# TASK INSTRUCTIONS:
Return every line of the records below verbatim, with no pictures in the copy.
- - -
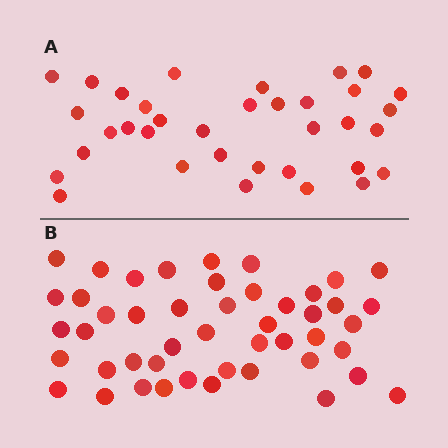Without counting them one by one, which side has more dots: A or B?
Region B (the bottom region) has more dots.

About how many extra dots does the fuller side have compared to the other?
Region B has roughly 12 or so more dots than region A.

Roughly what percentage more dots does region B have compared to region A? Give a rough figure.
About 35% more.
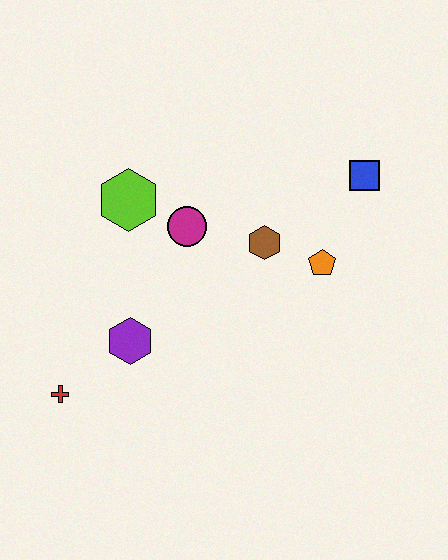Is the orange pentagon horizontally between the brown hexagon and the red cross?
No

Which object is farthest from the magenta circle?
The red cross is farthest from the magenta circle.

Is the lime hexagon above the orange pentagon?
Yes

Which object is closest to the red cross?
The purple hexagon is closest to the red cross.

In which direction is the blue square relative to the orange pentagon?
The blue square is above the orange pentagon.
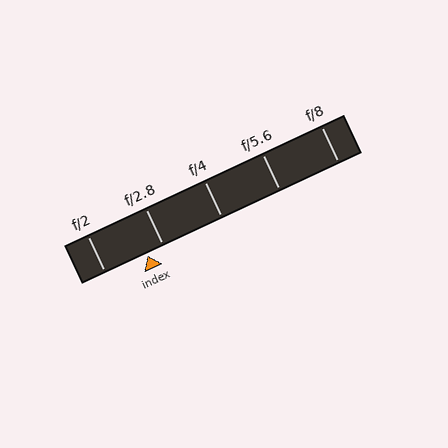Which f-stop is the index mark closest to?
The index mark is closest to f/2.8.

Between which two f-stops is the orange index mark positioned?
The index mark is between f/2 and f/2.8.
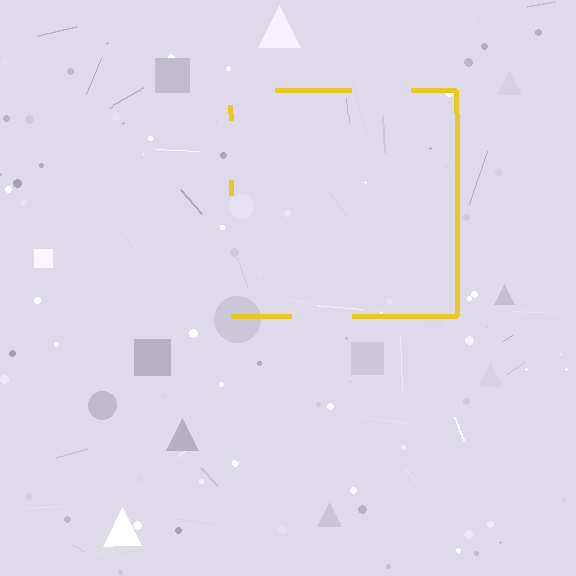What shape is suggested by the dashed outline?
The dashed outline suggests a square.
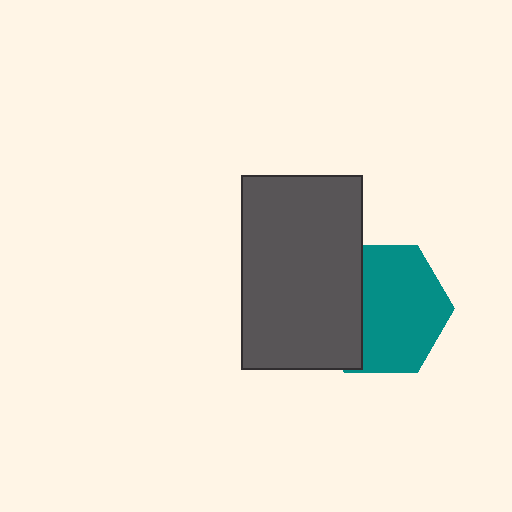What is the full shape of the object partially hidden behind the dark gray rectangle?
The partially hidden object is a teal hexagon.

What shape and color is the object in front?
The object in front is a dark gray rectangle.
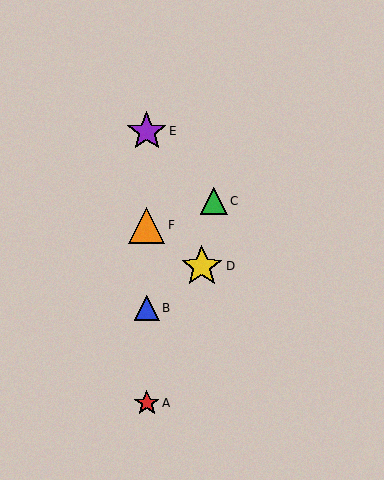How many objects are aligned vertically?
4 objects (A, B, E, F) are aligned vertically.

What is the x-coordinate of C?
Object C is at x≈214.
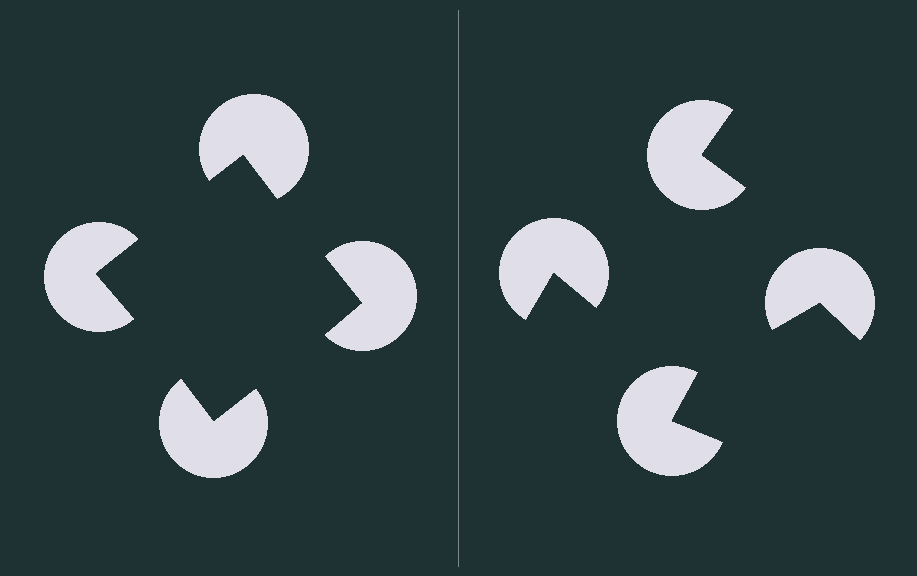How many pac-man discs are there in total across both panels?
8 — 4 on each side.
- - -
# RESULT OF THIS TASK:
Without counting them one by one, which side has more dots: A or B?
Region B (the bottom region) has more dots.

About how many extra dots does the fuller side have compared to the other?
Region B has roughly 12 or so more dots than region A.

Roughly what percentage more dots does region B have compared to region A? Give a rough figure.
About 35% more.
Is the orange pentagon horizontally between the brown hexagon and the red cross?
No

Which object is farthest from the magenta circle?
The red cross is farthest from the magenta circle.

Is the lime hexagon above the orange pentagon?
Yes

Which object is closest to the red cross?
The purple hexagon is closest to the red cross.

In which direction is the blue square relative to the orange pentagon?
The blue square is above the orange pentagon.
Which f-stop is the index mark closest to?
The index mark is closest to f/2.8.

Between which two f-stops is the orange index mark positioned?
The index mark is between f/2 and f/2.8.
What shape is suggested by the dashed outline?
The dashed outline suggests a square.
What is the full shape of the object partially hidden behind the dark gray rectangle?
The partially hidden object is a teal hexagon.

What shape and color is the object in front?
The object in front is a dark gray rectangle.
How many objects are aligned vertically?
4 objects (A, B, E, F) are aligned vertically.

What is the x-coordinate of C?
Object C is at x≈214.
How many pac-man discs are there in total across both panels?
8 — 4 on each side.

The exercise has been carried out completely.